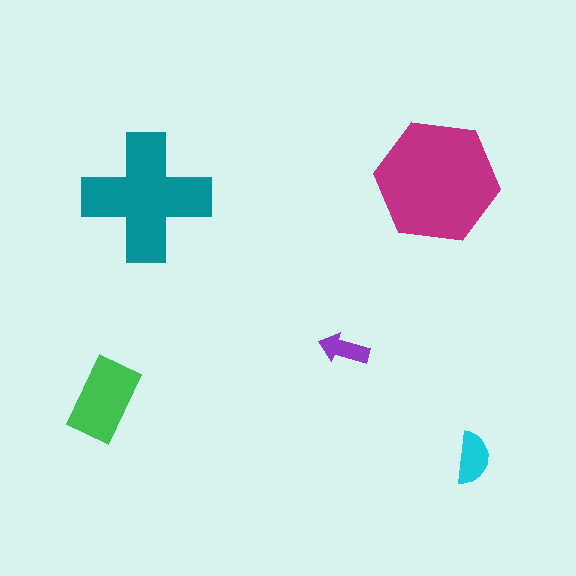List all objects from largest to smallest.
The magenta hexagon, the teal cross, the green rectangle, the cyan semicircle, the purple arrow.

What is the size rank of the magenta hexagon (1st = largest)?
1st.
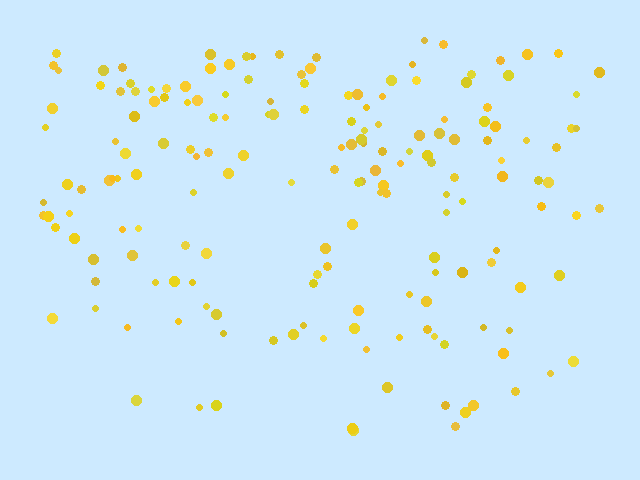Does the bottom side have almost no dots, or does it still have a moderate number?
Still a moderate number, just noticeably fewer than the top.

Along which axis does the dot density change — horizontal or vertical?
Vertical.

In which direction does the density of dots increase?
From bottom to top, with the top side densest.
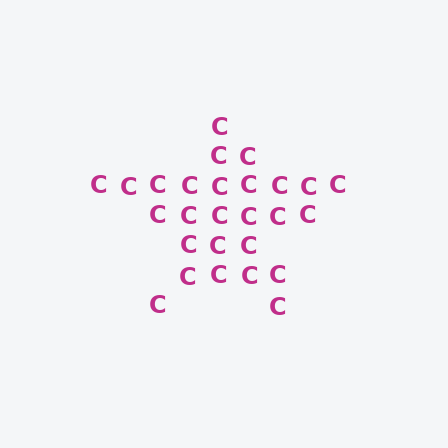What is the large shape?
The large shape is a star.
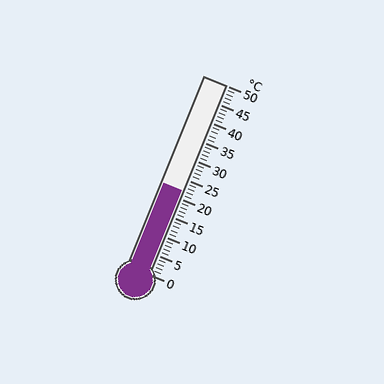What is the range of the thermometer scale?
The thermometer scale ranges from 0°C to 50°C.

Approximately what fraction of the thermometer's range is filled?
The thermometer is filled to approximately 45% of its range.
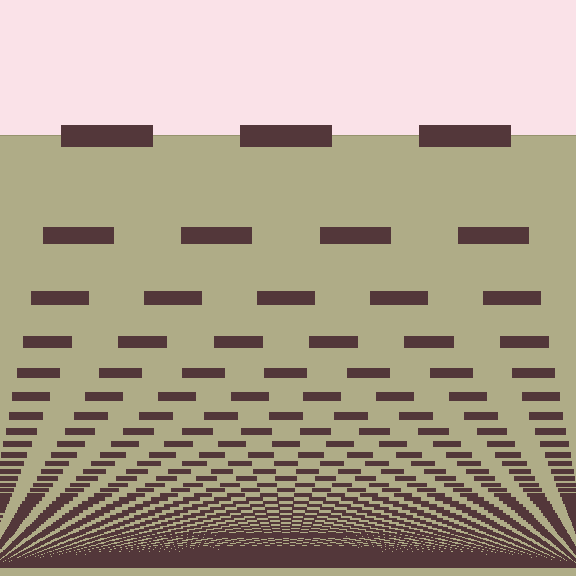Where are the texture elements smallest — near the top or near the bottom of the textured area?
Near the bottom.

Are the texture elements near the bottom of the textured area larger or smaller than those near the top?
Smaller. The gradient is inverted — elements near the bottom are smaller and denser.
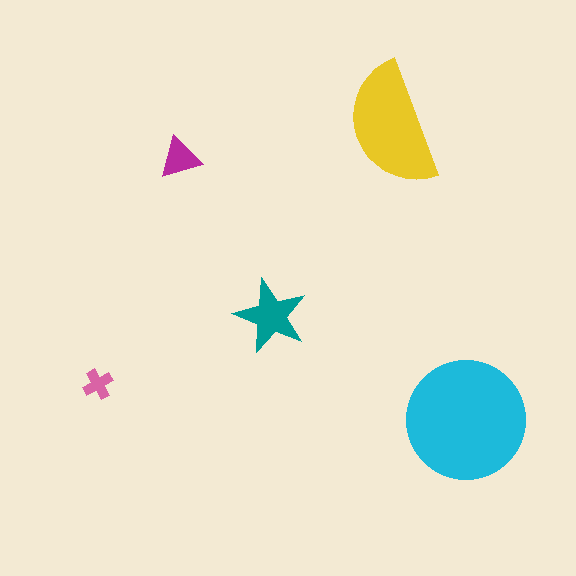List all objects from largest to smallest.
The cyan circle, the yellow semicircle, the teal star, the magenta triangle, the pink cross.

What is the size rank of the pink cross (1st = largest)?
5th.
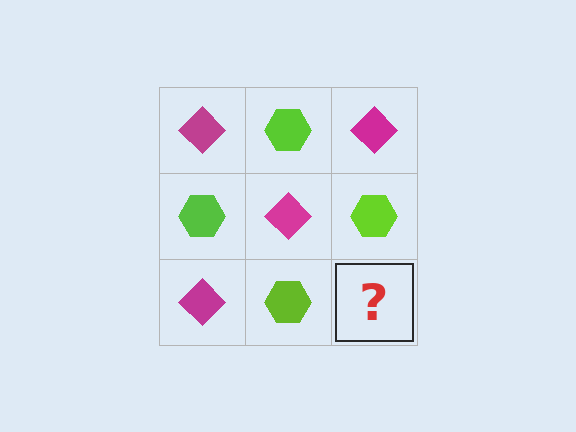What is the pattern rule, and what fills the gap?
The rule is that it alternates magenta diamond and lime hexagon in a checkerboard pattern. The gap should be filled with a magenta diamond.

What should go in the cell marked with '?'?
The missing cell should contain a magenta diamond.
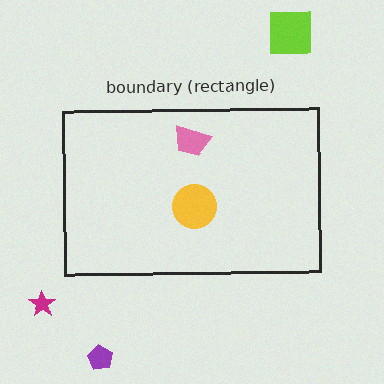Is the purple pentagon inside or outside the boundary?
Outside.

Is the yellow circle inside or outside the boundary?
Inside.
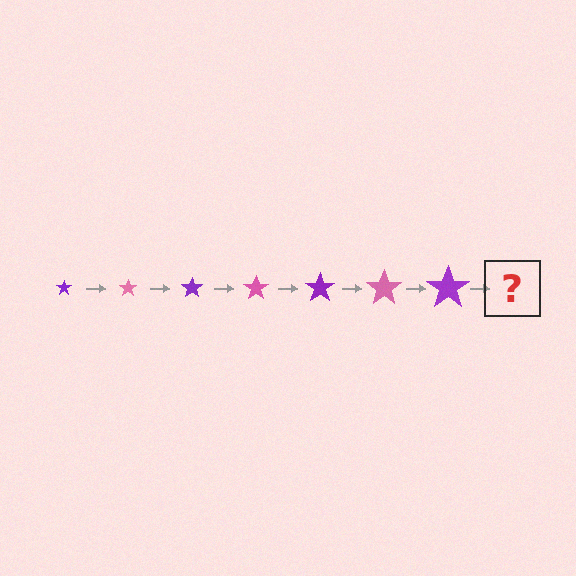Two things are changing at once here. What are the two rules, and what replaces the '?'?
The two rules are that the star grows larger each step and the color cycles through purple and pink. The '?' should be a pink star, larger than the previous one.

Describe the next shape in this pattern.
It should be a pink star, larger than the previous one.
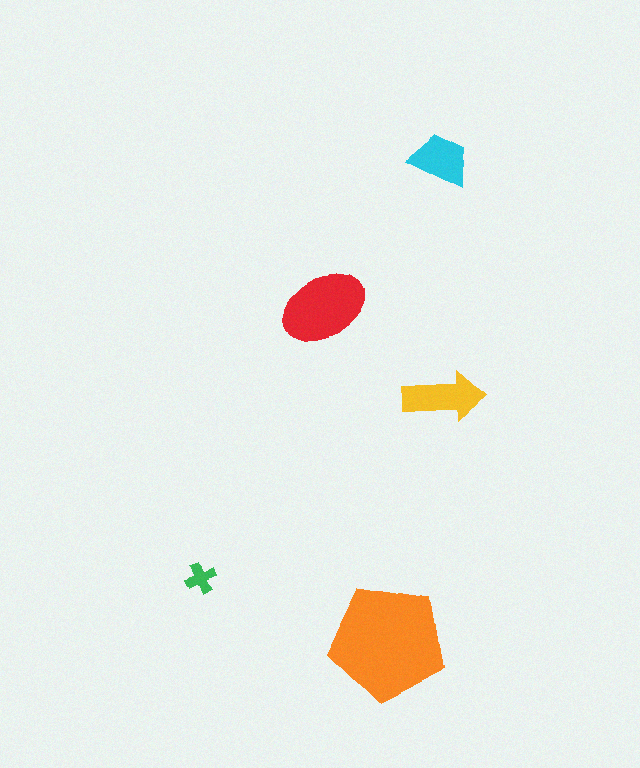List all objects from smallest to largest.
The green cross, the cyan trapezoid, the yellow arrow, the red ellipse, the orange pentagon.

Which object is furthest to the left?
The green cross is leftmost.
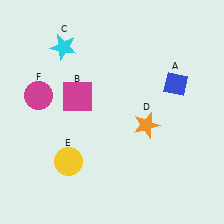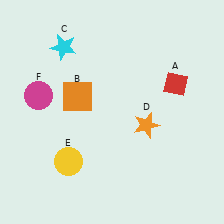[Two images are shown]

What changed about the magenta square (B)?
In Image 1, B is magenta. In Image 2, it changed to orange.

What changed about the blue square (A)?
In Image 1, A is blue. In Image 2, it changed to red.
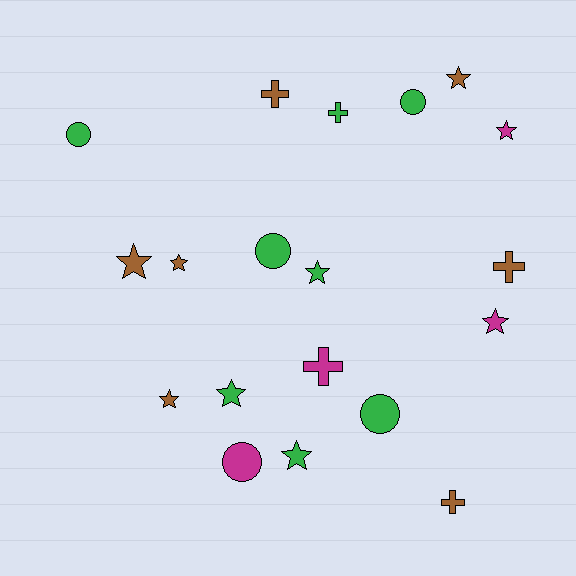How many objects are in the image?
There are 19 objects.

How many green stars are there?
There are 3 green stars.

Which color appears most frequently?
Green, with 8 objects.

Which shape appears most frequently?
Star, with 9 objects.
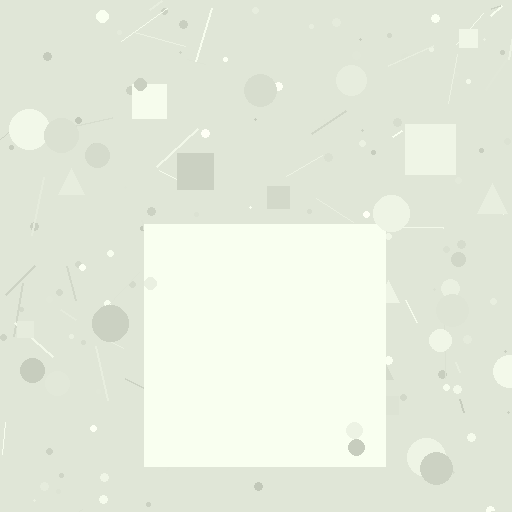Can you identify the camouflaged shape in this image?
The camouflaged shape is a square.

# Given exercise
Your task is to reproduce all of the material exactly. The pictures stay out.

# Task result
List all objects from largest to smallest.
The magenta hexagon, the teal cross, the green rectangle, the cyan semicircle, the purple arrow.

What is the size rank of the magenta hexagon (1st = largest)?
1st.
Does the bottom side have almost no dots, or does it still have a moderate number?
Still a moderate number, just noticeably fewer than the top.

Along which axis does the dot density change — horizontal or vertical?
Vertical.

In which direction does the density of dots increase?
From bottom to top, with the top side densest.
What is the large shape?
The large shape is a star.
What is the range of the thermometer scale?
The thermometer scale ranges from 0°C to 50°C.

Approximately what fraction of the thermometer's range is filled?
The thermometer is filled to approximately 45% of its range.
Where are the texture elements smallest — near the top or near the bottom of the textured area?
Near the bottom.

Are the texture elements near the bottom of the textured area larger or smaller than those near the top?
Smaller. The gradient is inverted — elements near the bottom are smaller and denser.
List all objects from largest to smallest.
The cyan circle, the yellow semicircle, the teal star, the magenta triangle, the pink cross.

What is the size rank of the pink cross (1st = largest)?
5th.
What is the pattern rule, and what fills the gap?
The rule is that it alternates magenta diamond and lime hexagon in a checkerboard pattern. The gap should be filled with a magenta diamond.

What should go in the cell marked with '?'?
The missing cell should contain a magenta diamond.
Is the purple pentagon inside or outside the boundary?
Outside.

Is the yellow circle inside or outside the boundary?
Inside.
Two things are changing at once here. What are the two rules, and what replaces the '?'?
The two rules are that the star grows larger each step and the color cycles through purple and pink. The '?' should be a pink star, larger than the previous one.

Describe the next shape in this pattern.
It should be a pink star, larger than the previous one.
List all objects from smallest to largest.
The green cross, the cyan trapezoid, the yellow arrow, the red ellipse, the orange pentagon.

Which object is furthest to the left?
The green cross is leftmost.
[Two images are shown]

What changed about the magenta square (B)?
In Image 1, B is magenta. In Image 2, it changed to orange.

What changed about the blue square (A)?
In Image 1, A is blue. In Image 2, it changed to red.
How many objects are in the image?
There are 19 objects.

How many green stars are there?
There are 3 green stars.

Which color appears most frequently?
Green, with 8 objects.

Which shape appears most frequently?
Star, with 9 objects.
Can you identify the camouflaged shape in this image?
The camouflaged shape is a square.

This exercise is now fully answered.